[Stated goal]
Omit the pictures and return every entry exactly as written.
[BEGIN Dataset extract]
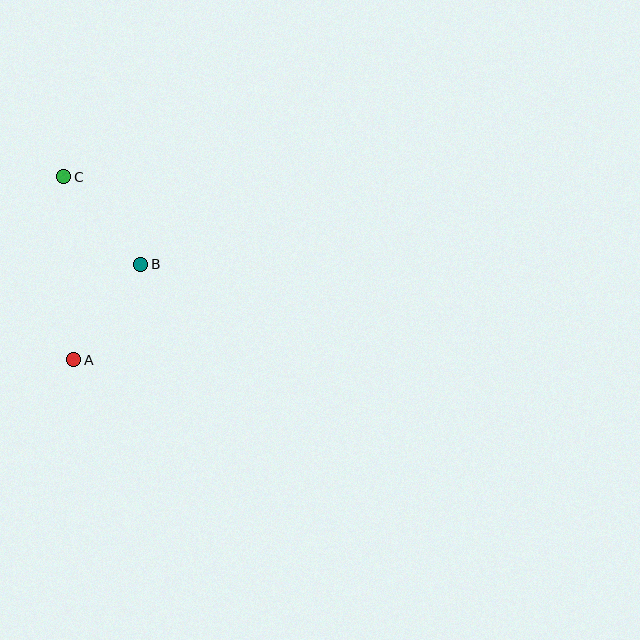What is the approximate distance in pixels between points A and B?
The distance between A and B is approximately 116 pixels.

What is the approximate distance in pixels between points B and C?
The distance between B and C is approximately 116 pixels.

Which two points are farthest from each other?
Points A and C are farthest from each other.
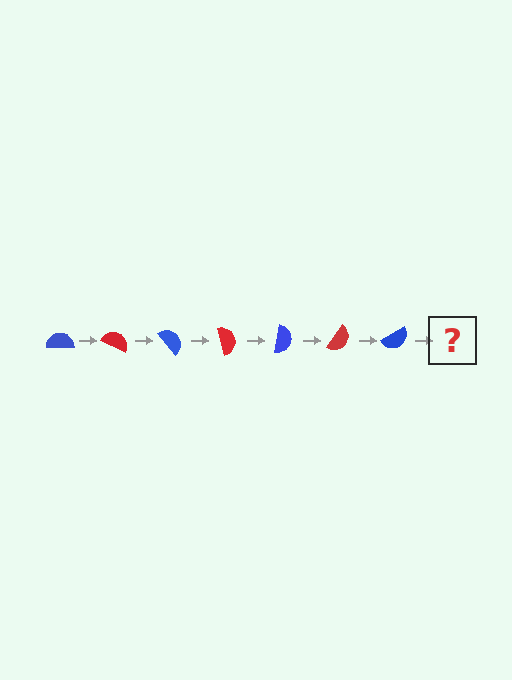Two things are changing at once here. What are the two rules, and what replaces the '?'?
The two rules are that it rotates 25 degrees clockwise each step and the color cycles through blue and red. The '?' should be a red semicircle, rotated 175 degrees clockwise from the start.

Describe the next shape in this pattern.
It should be a red semicircle, rotated 175 degrees clockwise from the start.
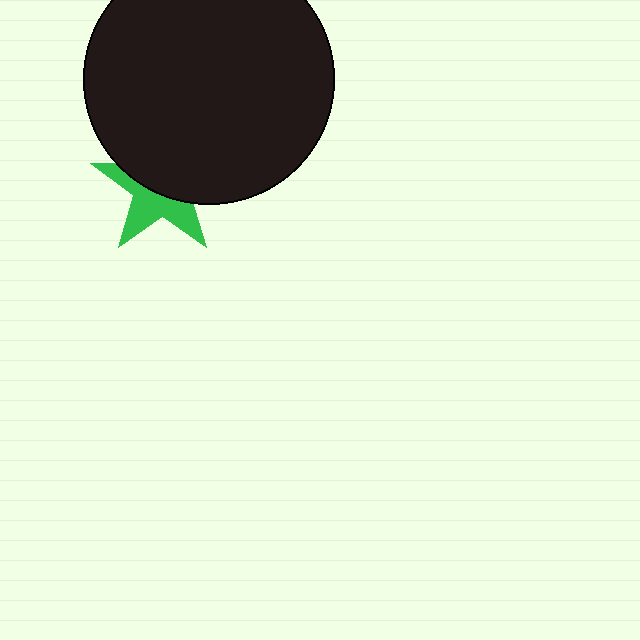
[END Dataset extract]
[Full answer]
What is the approximate distance in pixels between points A and B?
The distance between A and B is approximately 116 pixels.

What is the approximate distance in pixels between points B and C?
The distance between B and C is approximately 116 pixels.

Which two points are farthest from each other?
Points A and C are farthest from each other.
Two things are changing at once here. What are the two rules, and what replaces the '?'?
The two rules are that it rotates 25 degrees clockwise each step and the color cycles through blue and red. The '?' should be a red semicircle, rotated 175 degrees clockwise from the start.

Describe the next shape in this pattern.
It should be a red semicircle, rotated 175 degrees clockwise from the start.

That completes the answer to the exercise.